> [OBJECTIVE]: Each line from the one containing "In what direction" through the one containing "What percentage of the figure is purple?" must be echoed exactly, endpoints included, and every other line omitted.

> [DATA SHOWN]:
==========

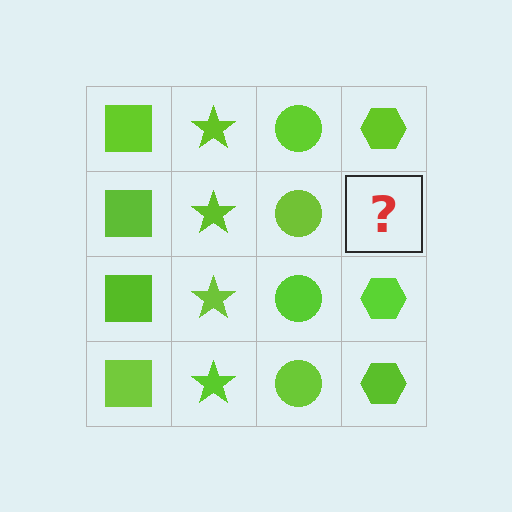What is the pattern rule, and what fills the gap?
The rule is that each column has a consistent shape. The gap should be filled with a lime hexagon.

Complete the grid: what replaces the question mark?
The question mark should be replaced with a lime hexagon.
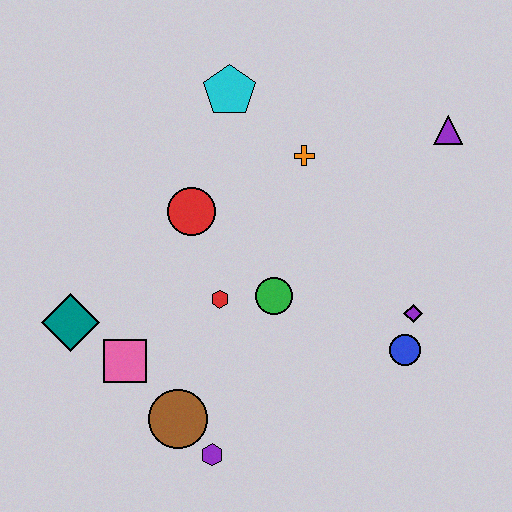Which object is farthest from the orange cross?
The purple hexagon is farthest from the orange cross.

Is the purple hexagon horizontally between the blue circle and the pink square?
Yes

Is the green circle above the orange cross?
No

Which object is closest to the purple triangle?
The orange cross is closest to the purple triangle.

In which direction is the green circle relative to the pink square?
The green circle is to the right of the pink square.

==========

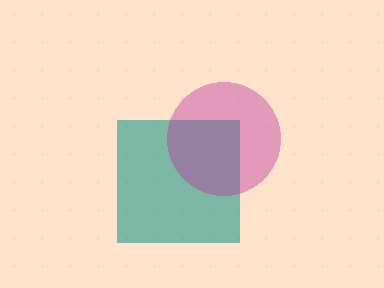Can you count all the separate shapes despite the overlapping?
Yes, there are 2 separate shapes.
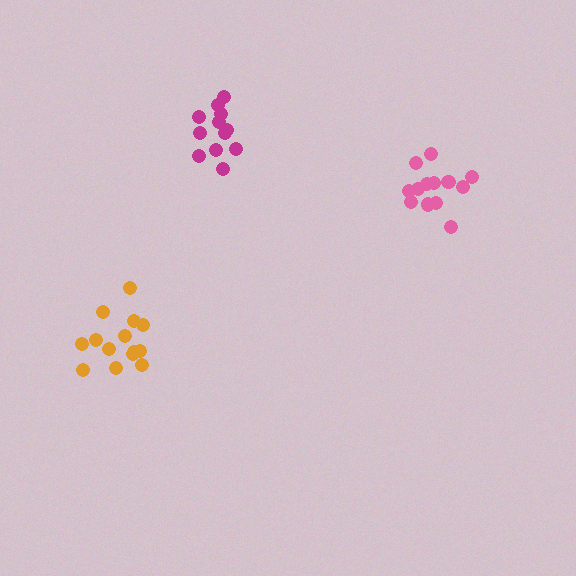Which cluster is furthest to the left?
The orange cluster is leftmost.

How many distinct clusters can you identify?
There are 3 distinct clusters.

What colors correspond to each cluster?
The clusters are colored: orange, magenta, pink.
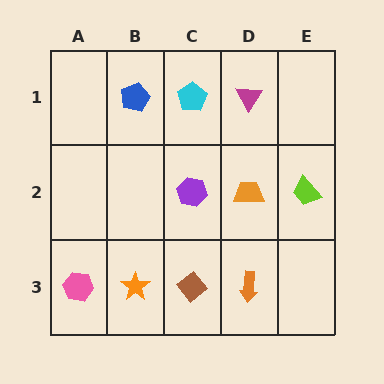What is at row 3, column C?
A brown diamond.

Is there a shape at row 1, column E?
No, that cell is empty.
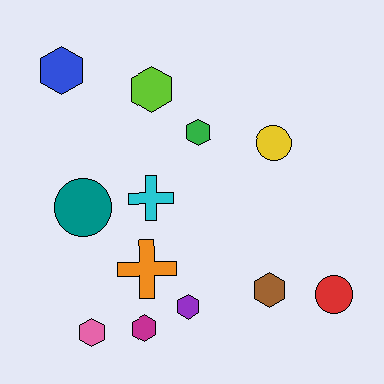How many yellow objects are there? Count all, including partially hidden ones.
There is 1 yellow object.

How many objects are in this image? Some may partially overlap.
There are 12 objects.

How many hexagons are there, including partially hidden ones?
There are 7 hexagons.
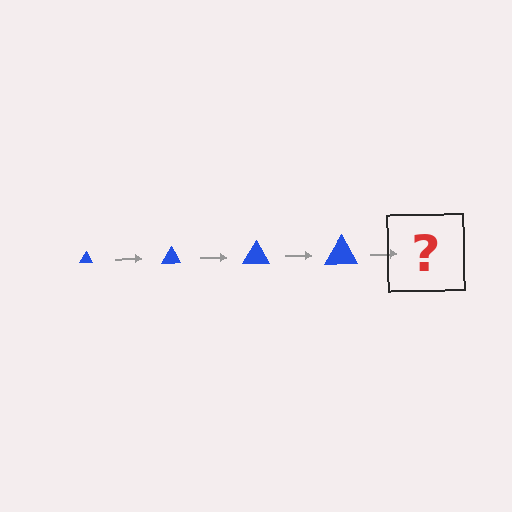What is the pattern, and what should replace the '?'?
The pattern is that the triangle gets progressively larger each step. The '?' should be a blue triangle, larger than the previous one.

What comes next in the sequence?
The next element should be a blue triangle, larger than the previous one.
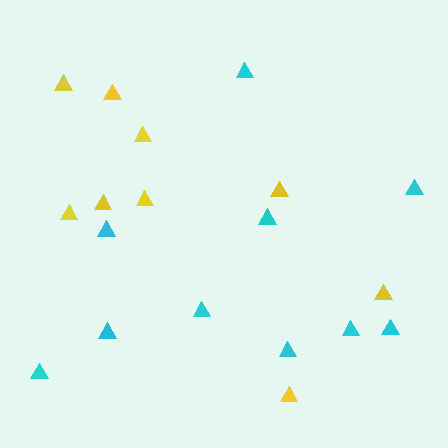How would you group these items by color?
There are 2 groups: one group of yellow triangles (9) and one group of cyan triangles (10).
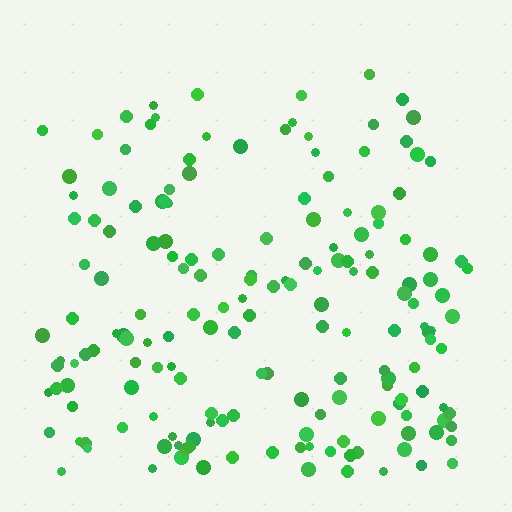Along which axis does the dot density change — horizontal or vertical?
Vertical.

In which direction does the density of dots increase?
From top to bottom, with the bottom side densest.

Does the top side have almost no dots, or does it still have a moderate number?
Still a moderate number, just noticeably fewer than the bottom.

==========

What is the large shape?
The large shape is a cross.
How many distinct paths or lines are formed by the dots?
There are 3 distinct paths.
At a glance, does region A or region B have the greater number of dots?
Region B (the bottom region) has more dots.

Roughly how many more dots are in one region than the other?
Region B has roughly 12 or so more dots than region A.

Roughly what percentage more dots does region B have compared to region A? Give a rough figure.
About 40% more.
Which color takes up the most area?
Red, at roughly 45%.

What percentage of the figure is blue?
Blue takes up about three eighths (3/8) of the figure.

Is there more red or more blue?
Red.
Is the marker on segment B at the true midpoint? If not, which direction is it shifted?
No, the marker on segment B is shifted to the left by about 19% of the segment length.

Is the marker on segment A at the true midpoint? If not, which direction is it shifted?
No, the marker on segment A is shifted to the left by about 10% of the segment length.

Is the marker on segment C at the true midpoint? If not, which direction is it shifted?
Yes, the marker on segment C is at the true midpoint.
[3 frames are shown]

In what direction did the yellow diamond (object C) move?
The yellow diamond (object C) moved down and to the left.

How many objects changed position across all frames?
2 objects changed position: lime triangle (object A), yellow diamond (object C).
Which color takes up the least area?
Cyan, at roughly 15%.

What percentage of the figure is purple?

==========

> [EXERCISE OUTPUT]:
In what direction did the yellow diamond (object C) move?
The yellow diamond (object C) moved down and to the left.

How many objects changed position across all frames?
2 objects changed position: lime triangle (object A), yellow diamond (object C).
Which color takes up the least area?
Cyan, at roughly 15%.

What percentage of the figure is purple?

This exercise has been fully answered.